Entries from a dataset:
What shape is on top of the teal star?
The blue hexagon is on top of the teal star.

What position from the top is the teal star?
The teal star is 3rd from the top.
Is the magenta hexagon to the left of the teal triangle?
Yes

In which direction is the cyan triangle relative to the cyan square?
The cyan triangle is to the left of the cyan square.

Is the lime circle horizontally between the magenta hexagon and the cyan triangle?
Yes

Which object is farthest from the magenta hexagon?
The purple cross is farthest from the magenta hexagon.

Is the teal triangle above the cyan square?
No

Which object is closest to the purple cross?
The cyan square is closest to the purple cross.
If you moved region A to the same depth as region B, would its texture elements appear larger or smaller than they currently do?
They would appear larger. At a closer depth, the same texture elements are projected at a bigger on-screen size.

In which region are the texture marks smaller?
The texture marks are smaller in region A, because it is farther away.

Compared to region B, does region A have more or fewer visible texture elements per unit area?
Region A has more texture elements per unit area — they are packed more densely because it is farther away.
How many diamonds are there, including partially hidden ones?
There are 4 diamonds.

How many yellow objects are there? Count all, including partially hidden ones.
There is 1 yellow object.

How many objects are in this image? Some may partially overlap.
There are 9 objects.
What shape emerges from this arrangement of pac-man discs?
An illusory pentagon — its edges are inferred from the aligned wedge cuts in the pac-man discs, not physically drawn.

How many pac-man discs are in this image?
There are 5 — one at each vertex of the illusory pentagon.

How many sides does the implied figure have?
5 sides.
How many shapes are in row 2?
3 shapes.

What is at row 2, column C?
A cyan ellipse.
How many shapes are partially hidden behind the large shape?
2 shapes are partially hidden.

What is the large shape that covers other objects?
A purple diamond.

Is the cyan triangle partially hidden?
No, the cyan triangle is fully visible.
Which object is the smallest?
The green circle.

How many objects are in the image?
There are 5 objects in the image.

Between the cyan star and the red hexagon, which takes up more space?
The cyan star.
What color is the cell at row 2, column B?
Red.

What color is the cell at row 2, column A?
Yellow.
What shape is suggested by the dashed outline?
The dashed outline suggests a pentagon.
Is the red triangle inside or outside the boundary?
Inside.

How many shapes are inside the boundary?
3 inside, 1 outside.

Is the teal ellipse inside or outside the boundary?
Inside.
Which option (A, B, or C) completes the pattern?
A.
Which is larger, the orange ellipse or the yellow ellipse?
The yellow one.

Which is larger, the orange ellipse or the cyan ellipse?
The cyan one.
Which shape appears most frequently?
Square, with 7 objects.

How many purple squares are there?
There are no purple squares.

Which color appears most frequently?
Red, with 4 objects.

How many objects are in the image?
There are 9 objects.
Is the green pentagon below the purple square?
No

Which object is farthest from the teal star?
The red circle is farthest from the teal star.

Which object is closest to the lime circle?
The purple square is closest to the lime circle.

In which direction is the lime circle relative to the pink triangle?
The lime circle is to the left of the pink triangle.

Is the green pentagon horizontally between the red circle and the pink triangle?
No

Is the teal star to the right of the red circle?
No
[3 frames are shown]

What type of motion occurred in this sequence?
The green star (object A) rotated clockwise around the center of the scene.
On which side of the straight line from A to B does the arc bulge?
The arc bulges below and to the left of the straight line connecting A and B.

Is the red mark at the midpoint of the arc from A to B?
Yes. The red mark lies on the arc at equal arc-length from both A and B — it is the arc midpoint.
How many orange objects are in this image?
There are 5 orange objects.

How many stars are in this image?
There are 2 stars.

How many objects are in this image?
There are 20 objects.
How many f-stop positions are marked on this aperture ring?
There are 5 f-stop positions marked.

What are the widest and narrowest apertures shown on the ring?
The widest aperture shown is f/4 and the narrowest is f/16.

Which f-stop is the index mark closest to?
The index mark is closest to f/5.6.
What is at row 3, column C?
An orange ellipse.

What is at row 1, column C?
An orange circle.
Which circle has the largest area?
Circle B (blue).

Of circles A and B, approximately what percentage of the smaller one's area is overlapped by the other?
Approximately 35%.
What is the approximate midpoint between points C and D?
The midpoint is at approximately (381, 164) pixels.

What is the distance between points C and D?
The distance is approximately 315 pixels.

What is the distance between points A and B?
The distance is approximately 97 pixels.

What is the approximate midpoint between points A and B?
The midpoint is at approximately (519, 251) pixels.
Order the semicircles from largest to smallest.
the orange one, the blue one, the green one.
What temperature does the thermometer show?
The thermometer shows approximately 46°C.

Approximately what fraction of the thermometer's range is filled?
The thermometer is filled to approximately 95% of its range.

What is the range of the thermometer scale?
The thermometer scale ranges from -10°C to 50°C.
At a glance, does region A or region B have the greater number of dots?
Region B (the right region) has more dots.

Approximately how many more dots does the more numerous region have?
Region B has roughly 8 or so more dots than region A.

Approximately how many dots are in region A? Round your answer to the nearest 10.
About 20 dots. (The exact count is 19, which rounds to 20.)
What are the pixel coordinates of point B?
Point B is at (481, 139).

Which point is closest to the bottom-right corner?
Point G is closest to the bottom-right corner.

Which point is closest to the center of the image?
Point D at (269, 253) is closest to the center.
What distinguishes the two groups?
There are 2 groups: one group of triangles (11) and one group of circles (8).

§ **Aim**: Write out every line of the material again, exactly as it reads.

§ **Reply to the task**:
What shape is on top of the teal star?
The blue hexagon is on top of the teal star.

What position from the top is the teal star?
The teal star is 3rd from the top.
Is the magenta hexagon to the left of the teal triangle?
Yes

In which direction is the cyan triangle relative to the cyan square?
The cyan triangle is to the left of the cyan square.

Is the lime circle horizontally between the magenta hexagon and the cyan triangle?
Yes

Which object is farthest from the magenta hexagon?
The purple cross is farthest from the magenta hexagon.

Is the teal triangle above the cyan square?
No

Which object is closest to the purple cross?
The cyan square is closest to the purple cross.
If you moved region A to the same depth as region B, would its texture elements appear larger or smaller than they currently do?
They would appear larger. At a closer depth, the same texture elements are projected at a bigger on-screen size.

In which region are the texture marks smaller?
The texture marks are smaller in region A, because it is farther away.

Compared to region B, does region A have more or fewer visible texture elements per unit area?
Region A has more texture elements per unit area — they are packed more densely because it is farther away.
How many diamonds are there, including partially hidden ones?
There are 4 diamonds.

How many yellow objects are there? Count all, including partially hidden ones.
There is 1 yellow object.

How many objects are in this image? Some may partially overlap.
There are 9 objects.
What shape emerges from this arrangement of pac-man discs?
An illusory pentagon — its edges are inferred from the aligned wedge cuts in the pac-man discs, not physically drawn.

How many pac-man discs are in this image?
There are 5 — one at each vertex of the illusory pentagon.

How many sides does the implied figure have?
5 sides.
How many shapes are in row 2?
3 shapes.

What is at row 2, column C?
A cyan ellipse.
How many shapes are partially hidden behind the large shape?
2 shapes are partially hidden.

What is the large shape that covers other objects?
A purple diamond.

Is the cyan triangle partially hidden?
No, the cyan triangle is fully visible.
Which object is the smallest?
The green circle.

How many objects are in the image?
There are 5 objects in the image.

Between the cyan star and the red hexagon, which takes up more space?
The cyan star.
What color is the cell at row 2, column B?
Red.

What color is the cell at row 2, column A?
Yellow.
What shape is suggested by the dashed outline?
The dashed outline suggests a pentagon.
Is the red triangle inside or outside the boundary?
Inside.

How many shapes are inside the boundary?
3 inside, 1 outside.

Is the teal ellipse inside or outside the boundary?
Inside.
Which option (A, B, or C) completes the pattern?
A.
Which is larger, the orange ellipse or the yellow ellipse?
The yellow one.

Which is larger, the orange ellipse or the cyan ellipse?
The cyan one.
Which shape appears most frequently?
Square, with 7 objects.

How many purple squares are there?
There are no purple squares.

Which color appears most frequently?
Red, with 4 objects.

How many objects are in the image?
There are 9 objects.
Is the green pentagon below the purple square?
No

Which object is farthest from the teal star?
The red circle is farthest from the teal star.

Which object is closest to the lime circle?
The purple square is closest to the lime circle.

In which direction is the lime circle relative to the pink triangle?
The lime circle is to the left of the pink triangle.

Is the green pentagon horizontally between the red circle and the pink triangle?
No

Is the teal star to the right of the red circle?
No
[3 frames are shown]

What type of motion occurred in this sequence?
The green star (object A) rotated clockwise around the center of the scene.
On which side of the straight line from A to B does the arc bulge?
The arc bulges below and to the left of the straight line connecting A and B.

Is the red mark at the midpoint of the arc from A to B?
Yes. The red mark lies on the arc at equal arc-length from both A and B — it is the arc midpoint.
How many orange objects are in this image?
There are 5 orange objects.

How many stars are in this image?
There are 2 stars.

How many objects are in this image?
There are 20 objects.
How many f-stop positions are marked on this aperture ring?
There are 5 f-stop positions marked.

What are the widest and narrowest apertures shown on the ring?
The widest aperture shown is f/4 and the narrowest is f/16.

Which f-stop is the index mark closest to?
The index mark is closest to f/5.6.
What is at row 3, column C?
An orange ellipse.

What is at row 1, column C?
An orange circle.
Which circle has the largest area?
Circle B (blue).

Of circles A and B, approximately what percentage of the smaller one's area is overlapped by the other?
Approximately 35%.
What is the approximate midpoint between points C and D?
The midpoint is at approximately (381, 164) pixels.

What is the distance between points C and D?
The distance is approximately 315 pixels.

What is the distance between points A and B?
The distance is approximately 97 pixels.

What is the approximate midpoint between points A and B?
The midpoint is at approximately (519, 251) pixels.
Order the semicircles from largest to smallest.
the orange one, the blue one, the green one.
What temperature does the thermometer show?
The thermometer shows approximately 46°C.

Approximately what fraction of the thermometer's range is filled?
The thermometer is filled to approximately 95% of its range.

What is the range of the thermometer scale?
The thermometer scale ranges from -10°C to 50°C.
At a glance, does region A or region B have the greater number of dots?
Region B (the right region) has more dots.

Approximately how many more dots does the more numerous region have?
Region B has roughly 8 or so more dots than region A.

Approximately how many dots are in region A? Round your answer to the nearest 10.
About 20 dots. (The exact count is 19, which rounds to 20.)
What are the pixel coordinates of point B?
Point B is at (481, 139).

Which point is closest to the bottom-right corner?
Point G is closest to the bottom-right corner.

Which point is closest to the center of the image?
Point D at (269, 253) is closest to the center.
What distinguishes the two groups?
There are 2 groups: one group of triangles (11) and one group of circles (8).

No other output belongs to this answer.